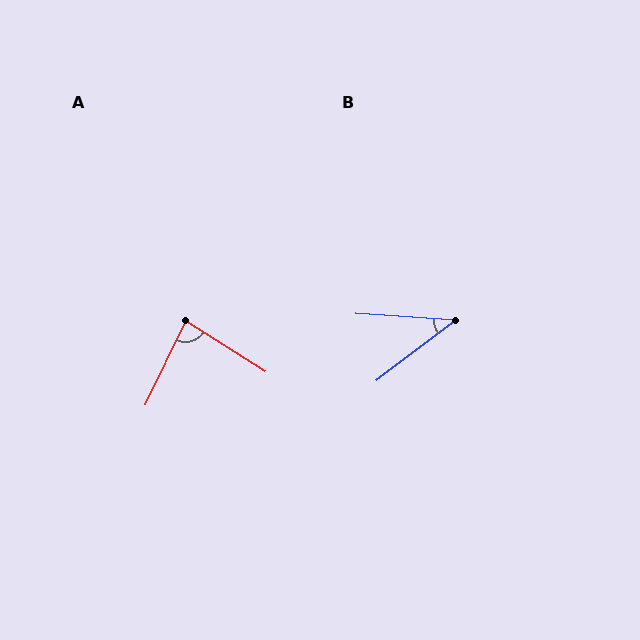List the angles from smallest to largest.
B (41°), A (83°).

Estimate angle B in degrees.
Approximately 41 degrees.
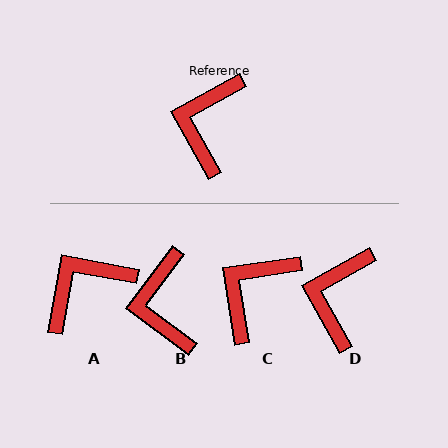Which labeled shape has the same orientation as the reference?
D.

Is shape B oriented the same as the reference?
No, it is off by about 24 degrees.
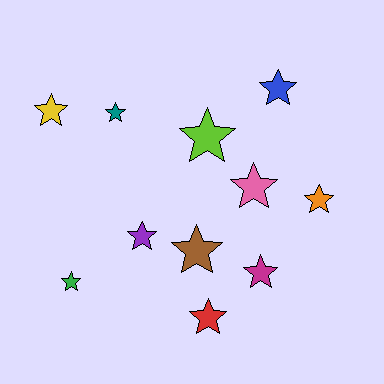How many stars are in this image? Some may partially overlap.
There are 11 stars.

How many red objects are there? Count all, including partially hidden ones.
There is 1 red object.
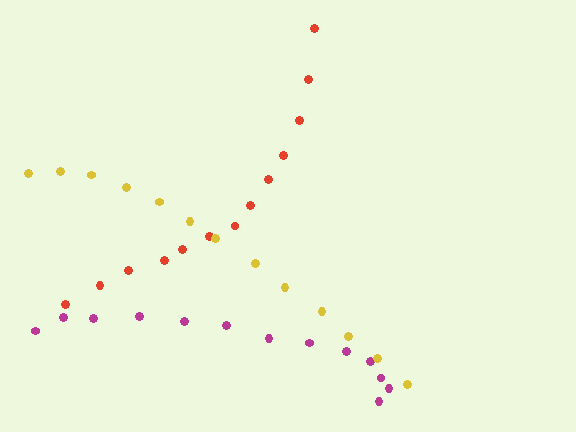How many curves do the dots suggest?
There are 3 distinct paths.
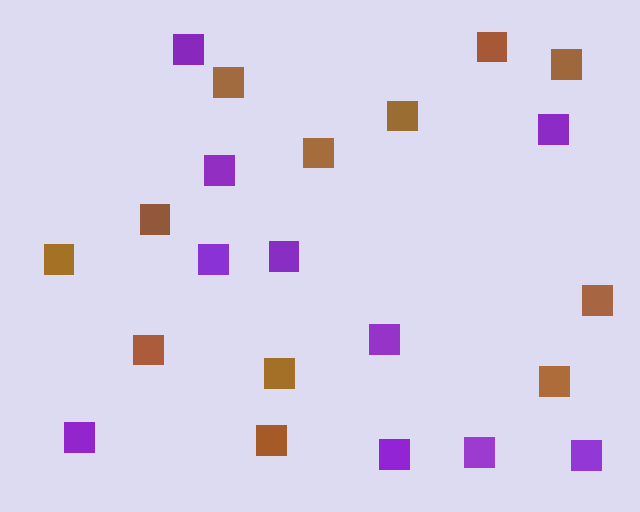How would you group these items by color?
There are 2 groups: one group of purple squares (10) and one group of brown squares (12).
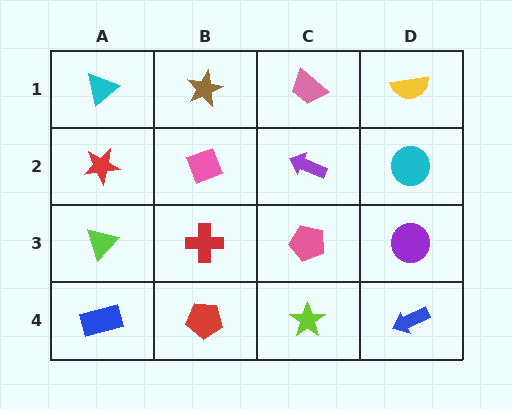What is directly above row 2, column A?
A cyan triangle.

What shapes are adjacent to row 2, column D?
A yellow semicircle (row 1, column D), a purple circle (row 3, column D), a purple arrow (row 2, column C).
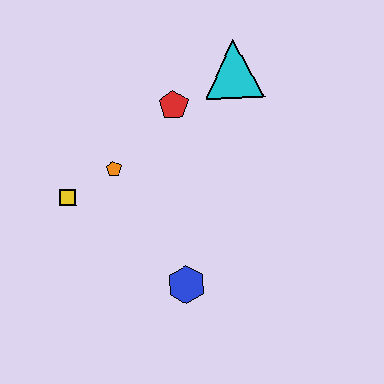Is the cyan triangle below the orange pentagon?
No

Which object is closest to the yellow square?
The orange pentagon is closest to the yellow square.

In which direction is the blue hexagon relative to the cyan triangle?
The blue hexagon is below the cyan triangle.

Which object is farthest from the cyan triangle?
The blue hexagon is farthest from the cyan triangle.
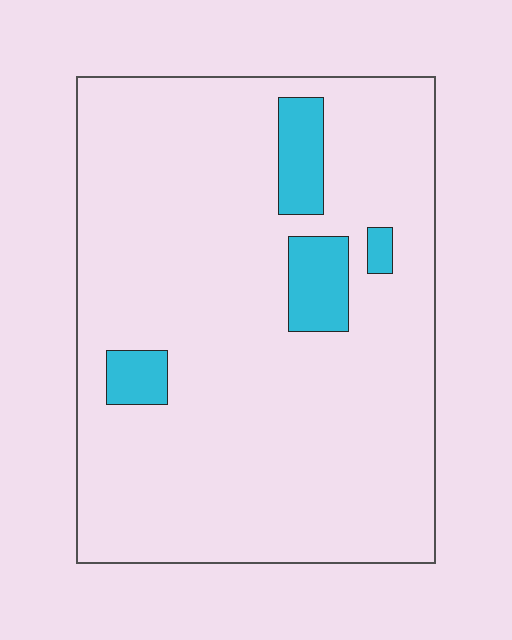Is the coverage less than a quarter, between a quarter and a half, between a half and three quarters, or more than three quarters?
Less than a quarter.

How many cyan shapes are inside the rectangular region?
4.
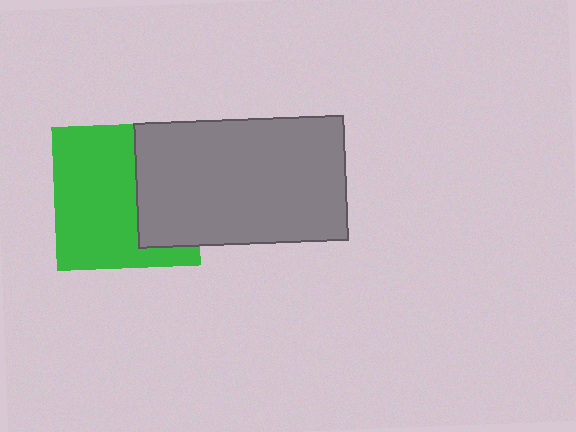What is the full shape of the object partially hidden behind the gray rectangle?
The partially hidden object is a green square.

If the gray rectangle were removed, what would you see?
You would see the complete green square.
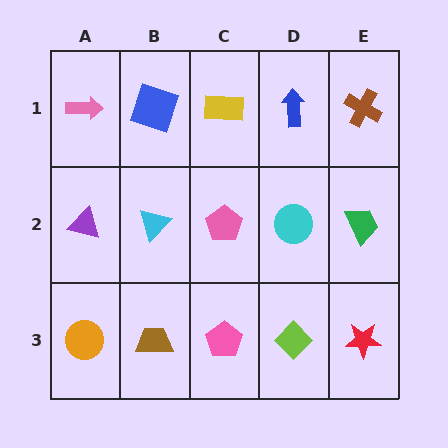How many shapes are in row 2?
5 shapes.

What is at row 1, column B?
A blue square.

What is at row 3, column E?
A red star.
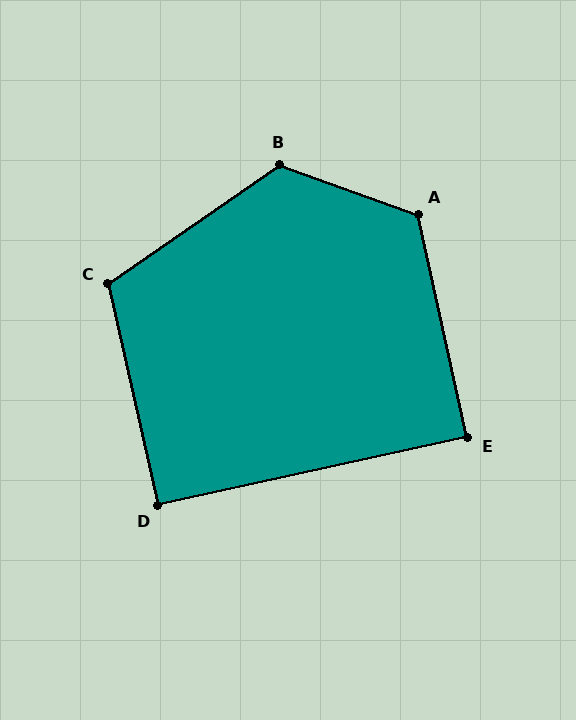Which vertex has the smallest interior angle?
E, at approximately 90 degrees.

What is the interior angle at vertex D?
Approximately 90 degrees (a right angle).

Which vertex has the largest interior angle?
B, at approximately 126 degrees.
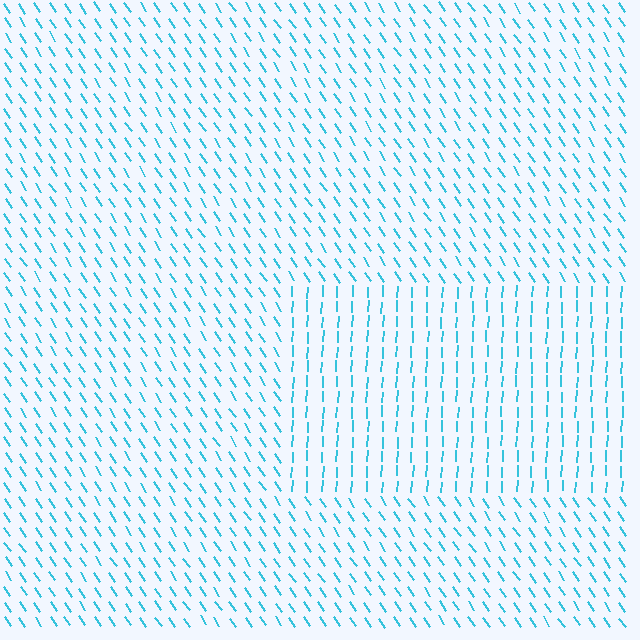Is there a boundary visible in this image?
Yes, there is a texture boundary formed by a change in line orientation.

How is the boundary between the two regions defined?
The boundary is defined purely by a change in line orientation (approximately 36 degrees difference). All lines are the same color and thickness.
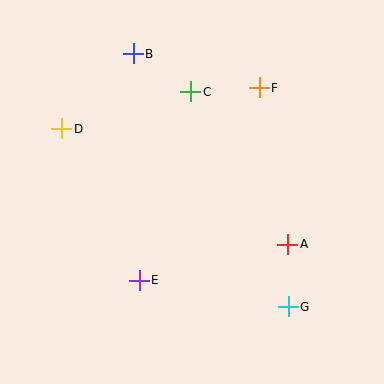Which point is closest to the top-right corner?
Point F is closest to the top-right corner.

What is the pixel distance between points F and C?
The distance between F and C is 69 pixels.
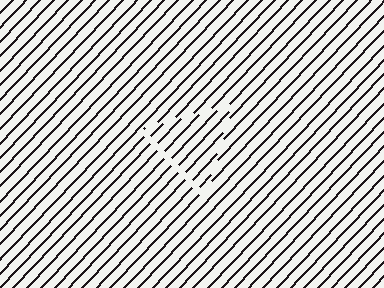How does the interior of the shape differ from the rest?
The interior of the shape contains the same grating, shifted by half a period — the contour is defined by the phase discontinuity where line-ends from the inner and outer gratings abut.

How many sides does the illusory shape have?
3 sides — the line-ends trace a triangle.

» Short problem: Extract, exactly as written, the span of lines from the one holding "Which point is" through the last line, inclusive. Skip any picture.

» Completed exercise:
Which point is closest to the top-right corner?
Point F is closest to the top-right corner.

What is the pixel distance between points F and C?
The distance between F and C is 69 pixels.
How does the interior of the shape differ from the rest?
The interior of the shape contains the same grating, shifted by half a period — the contour is defined by the phase discontinuity where line-ends from the inner and outer gratings abut.

How many sides does the illusory shape have?
3 sides — the line-ends trace a triangle.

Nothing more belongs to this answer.